=== DATA FOR THIS EXERCISE ===

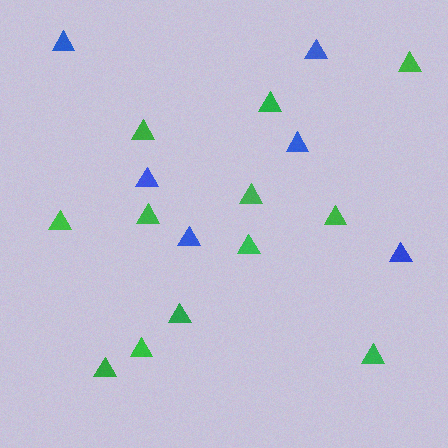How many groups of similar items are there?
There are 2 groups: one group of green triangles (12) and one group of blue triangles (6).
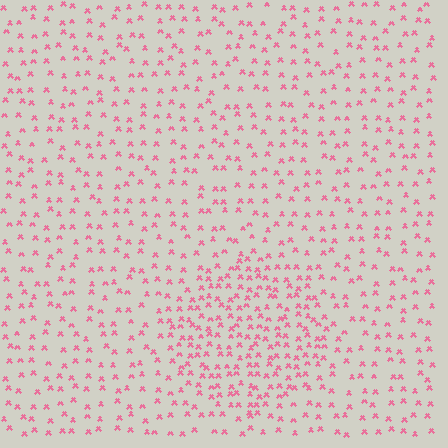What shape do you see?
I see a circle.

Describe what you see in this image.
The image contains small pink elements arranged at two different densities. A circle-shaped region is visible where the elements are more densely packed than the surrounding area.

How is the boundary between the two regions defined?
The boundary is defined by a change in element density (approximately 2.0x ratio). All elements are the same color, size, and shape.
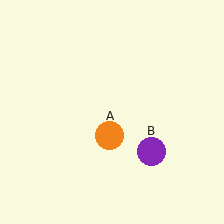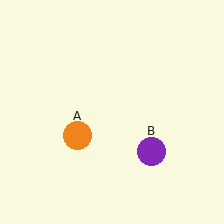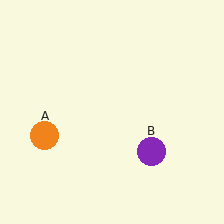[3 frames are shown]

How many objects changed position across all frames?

===

WRITTEN PROBLEM: Repeat verbatim the lines from the one holding "[3 frames are shown]" through the end of the listing above, both ends included, but not the pictures.

TASK RESPONSE:
[3 frames are shown]

How many objects changed position across all frames?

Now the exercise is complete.